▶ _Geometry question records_
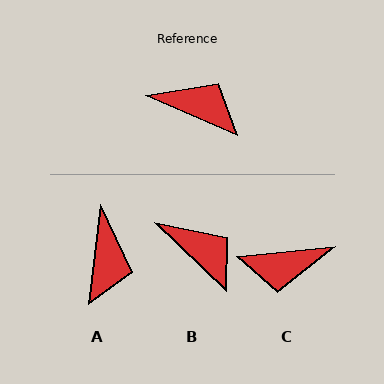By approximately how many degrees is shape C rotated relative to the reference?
Approximately 151 degrees clockwise.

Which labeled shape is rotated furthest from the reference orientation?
C, about 151 degrees away.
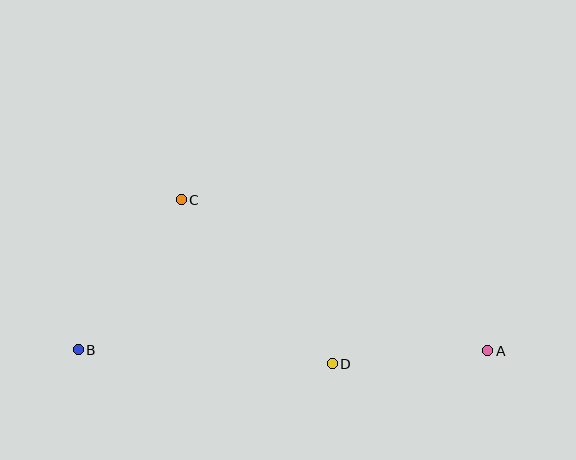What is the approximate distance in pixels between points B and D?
The distance between B and D is approximately 254 pixels.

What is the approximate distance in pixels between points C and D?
The distance between C and D is approximately 223 pixels.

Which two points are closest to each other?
Points A and D are closest to each other.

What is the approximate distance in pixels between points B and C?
The distance between B and C is approximately 182 pixels.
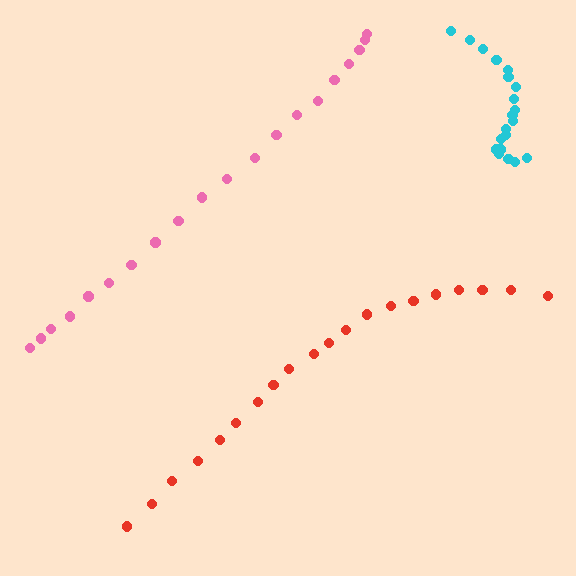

▶ _DIRECTION_
Take the listing above and restate it word for word, without its pictures.

▶ _RESULT FOR THIS EXERCISE_
By approximately how many degrees is shape C rotated relative to the reference?
Approximately 151 degrees clockwise.

Which labeled shape is rotated furthest from the reference orientation?
C, about 151 degrees away.
What is the approximate distance in pixels between points B and D?
The distance between B and D is approximately 254 pixels.

What is the approximate distance in pixels between points C and D?
The distance between C and D is approximately 223 pixels.

Which two points are closest to each other?
Points A and D are closest to each other.

What is the approximate distance in pixels between points B and C?
The distance between B and C is approximately 182 pixels.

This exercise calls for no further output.